start Dataset

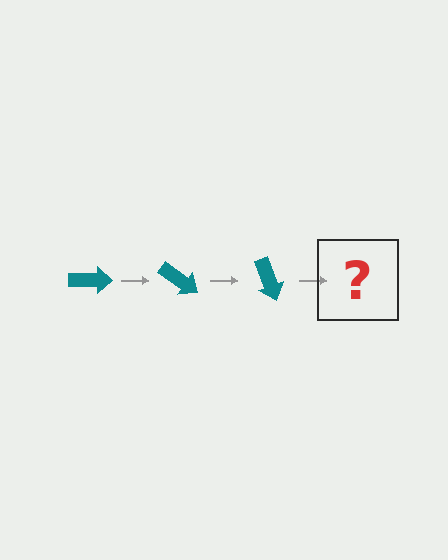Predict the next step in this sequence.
The next step is a teal arrow rotated 105 degrees clockwise.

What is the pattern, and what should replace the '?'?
The pattern is that the arrow rotates 35 degrees clockwise each step. The '?' should be a teal arrow rotated 105 degrees clockwise.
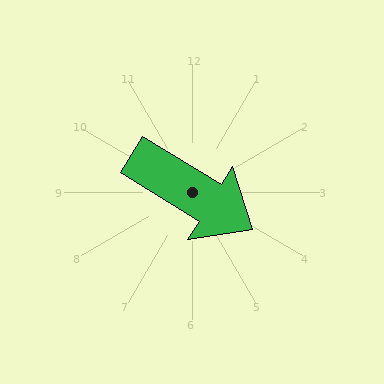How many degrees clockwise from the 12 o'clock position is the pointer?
Approximately 122 degrees.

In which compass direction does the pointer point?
Southeast.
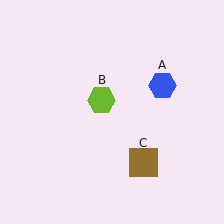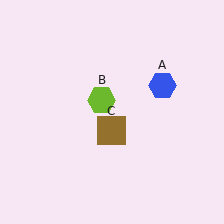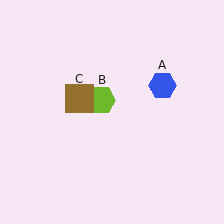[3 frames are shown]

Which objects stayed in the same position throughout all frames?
Blue hexagon (object A) and lime hexagon (object B) remained stationary.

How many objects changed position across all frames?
1 object changed position: brown square (object C).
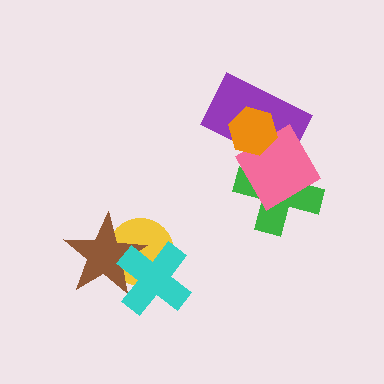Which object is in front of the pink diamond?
The orange hexagon is in front of the pink diamond.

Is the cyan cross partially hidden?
No, no other shape covers it.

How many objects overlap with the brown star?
2 objects overlap with the brown star.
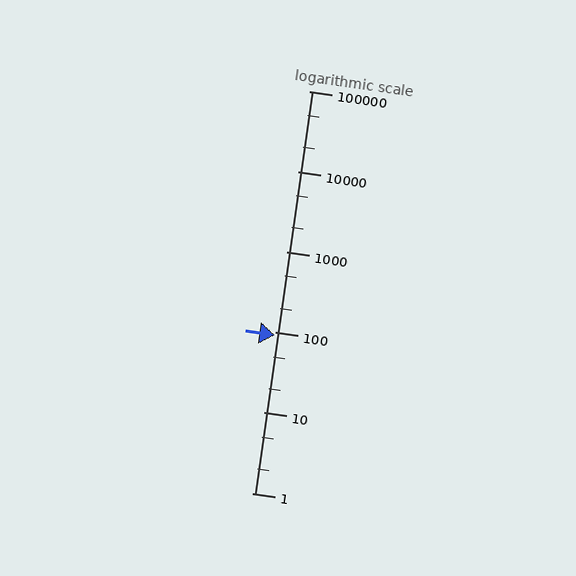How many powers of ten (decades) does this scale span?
The scale spans 5 decades, from 1 to 100000.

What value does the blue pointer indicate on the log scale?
The pointer indicates approximately 91.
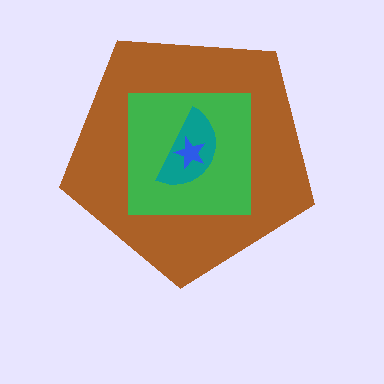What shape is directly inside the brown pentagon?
The green square.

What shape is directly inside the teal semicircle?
The blue star.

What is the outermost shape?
The brown pentagon.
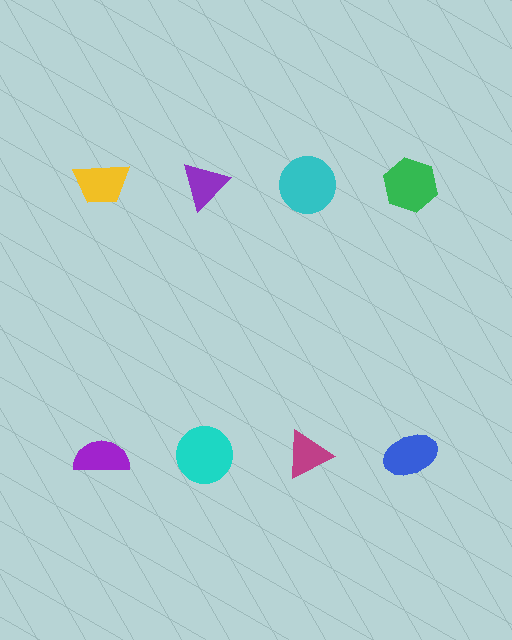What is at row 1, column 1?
A yellow trapezoid.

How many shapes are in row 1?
4 shapes.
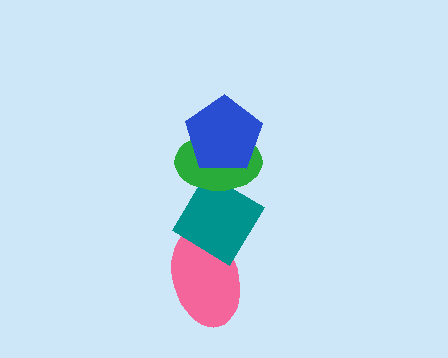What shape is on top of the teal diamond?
The green ellipse is on top of the teal diamond.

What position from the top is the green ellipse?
The green ellipse is 2nd from the top.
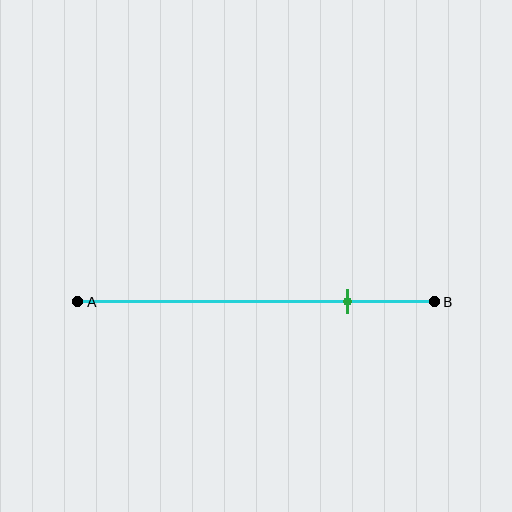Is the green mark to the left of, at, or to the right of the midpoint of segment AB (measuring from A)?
The green mark is to the right of the midpoint of segment AB.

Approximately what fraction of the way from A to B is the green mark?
The green mark is approximately 75% of the way from A to B.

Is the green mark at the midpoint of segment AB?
No, the mark is at about 75% from A, not at the 50% midpoint.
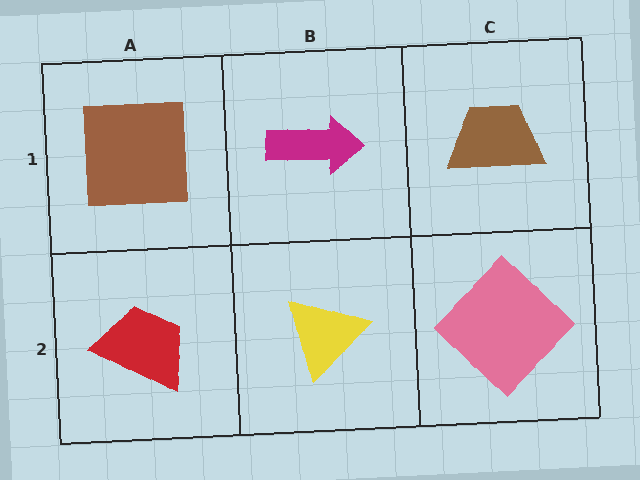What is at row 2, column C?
A pink diamond.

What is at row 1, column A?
A brown square.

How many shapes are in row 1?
3 shapes.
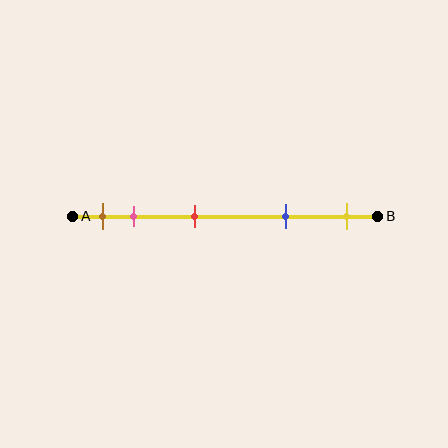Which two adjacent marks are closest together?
The brown and pink marks are the closest adjacent pair.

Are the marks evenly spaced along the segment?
No, the marks are not evenly spaced.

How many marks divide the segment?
There are 5 marks dividing the segment.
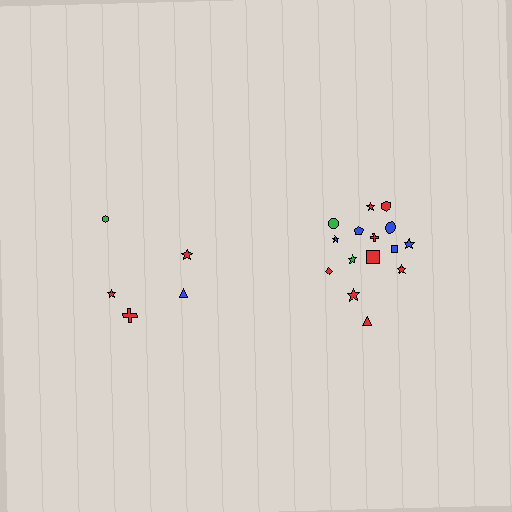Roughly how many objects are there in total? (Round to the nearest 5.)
Roughly 20 objects in total.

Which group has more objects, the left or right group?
The right group.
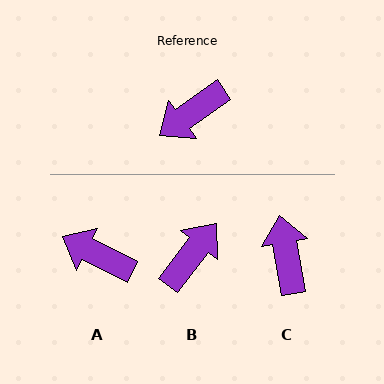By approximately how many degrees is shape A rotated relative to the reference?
Approximately 63 degrees clockwise.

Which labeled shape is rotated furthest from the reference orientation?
B, about 163 degrees away.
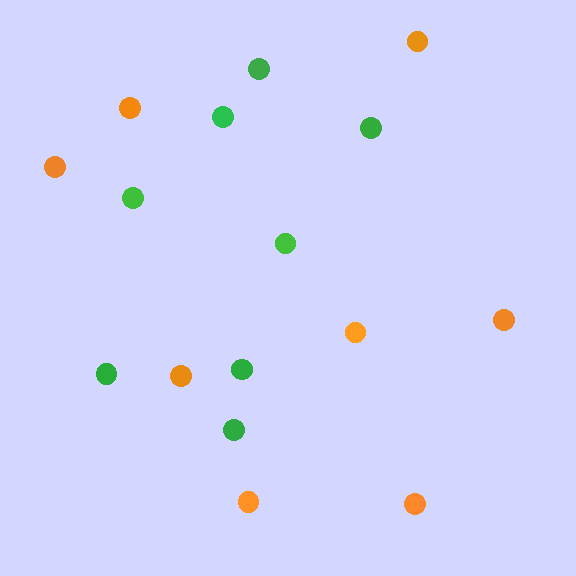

end Dataset

Short task
Transcribe each line above verbatim, with the pictures left out.

In response
Predict the next step in this sequence.
The next step is a teal arrow rotated 105 degrees clockwise.

What is the pattern, and what should replace the '?'?
The pattern is that the arrow rotates 35 degrees clockwise each step. The '?' should be a teal arrow rotated 105 degrees clockwise.
How many degrees clockwise from the 12 o'clock position is the pointer?
Approximately 122 degrees.

In which compass direction does the pointer point?
Southeast.
[3 frames are shown]

Which objects stayed in the same position throughout all frames?
Blue hexagon (object A) and lime hexagon (object B) remained stationary.

How many objects changed position across all frames?
1 object changed position: brown square (object C).
Which object is in front of the pink diamond?
The orange hexagon is in front of the pink diamond.

Is the cyan cross partially hidden?
No, no other shape covers it.

How many objects overlap with the brown star?
2 objects overlap with the brown star.
How many powers of ten (decades) does this scale span?
The scale spans 5 decades, from 1 to 100000.

What value does the blue pointer indicate on the log scale?
The pointer indicates approximately 91.
What shape is directly inside the brown pentagon?
The green square.

What shape is directly inside the teal semicircle?
The blue star.

What is the outermost shape?
The brown pentagon.
What is at row 1, column 1?
A yellow trapezoid.

How many shapes are in row 1?
4 shapes.
What shape is on top of the teal diamond?
The green ellipse is on top of the teal diamond.

What position from the top is the green ellipse?
The green ellipse is 2nd from the top.
Is the green mark to the left of, at, or to the right of the midpoint of segment AB (measuring from A)?
The green mark is to the right of the midpoint of segment AB.

Approximately what fraction of the way from A to B is the green mark?
The green mark is approximately 75% of the way from A to B.

Is the green mark at the midpoint of segment AB?
No, the mark is at about 75% from A, not at the 50% midpoint.
What is at row 2, column C?
A pink diamond.

What is at row 1, column A?
A brown square.

How many shapes are in row 1?
3 shapes.
Which two adjacent marks are closest together?
The brown and pink marks are the closest adjacent pair.

Are the marks evenly spaced along the segment?
No, the marks are not evenly spaced.

How many marks divide the segment?
There are 5 marks dividing the segment.
Roughly how many objects are there in total? (Round to the nearest 5.)
Roughly 20 objects in total.

Which group has more objects, the left or right group?
The right group.
By approximately how many degrees is shape A rotated relative to the reference?
Approximately 63 degrees clockwise.

Which labeled shape is rotated furthest from the reference orientation?
B, about 163 degrees away.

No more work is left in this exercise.